*EXERCISE INSTRUCTIONS:*
Starting at the line that contains "If the gray", reproduce every line through the end of the entries below, with no pictures in the copy.

*DATA ENTRIES:*
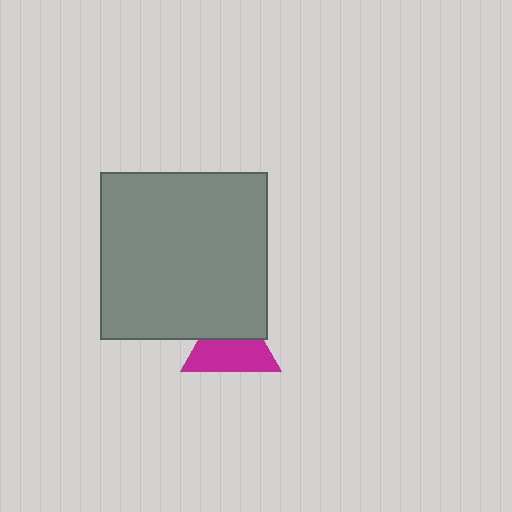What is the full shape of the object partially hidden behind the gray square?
The partially hidden object is a magenta triangle.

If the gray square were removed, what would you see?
You would see the complete magenta triangle.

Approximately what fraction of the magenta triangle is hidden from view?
Roughly 41% of the magenta triangle is hidden behind the gray square.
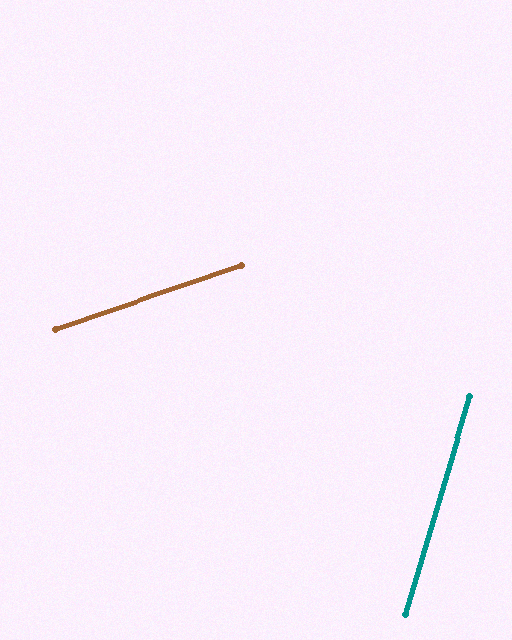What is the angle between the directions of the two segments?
Approximately 55 degrees.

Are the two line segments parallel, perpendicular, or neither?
Neither parallel nor perpendicular — they differ by about 55°.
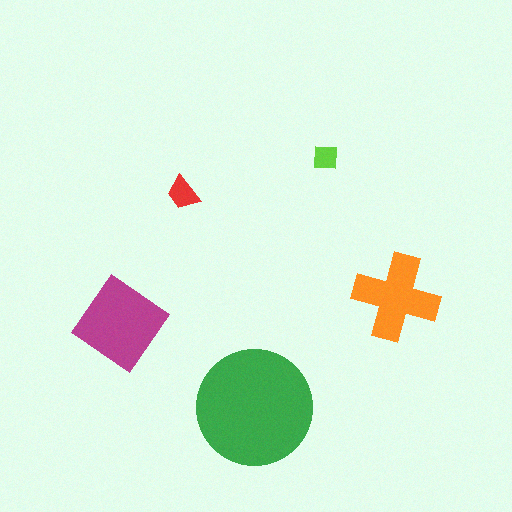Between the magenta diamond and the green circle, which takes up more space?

*OUTPUT:*
If the gray square were removed, what would you see?
You would see the complete magenta triangle.

Approximately what fraction of the magenta triangle is hidden from view?
Roughly 41% of the magenta triangle is hidden behind the gray square.
What is the angle between the directions of the two segments?
Approximately 55 degrees.

Are the two line segments parallel, perpendicular, or neither?
Neither parallel nor perpendicular — they differ by about 55°.
Between the magenta diamond and the green circle, which takes up more space?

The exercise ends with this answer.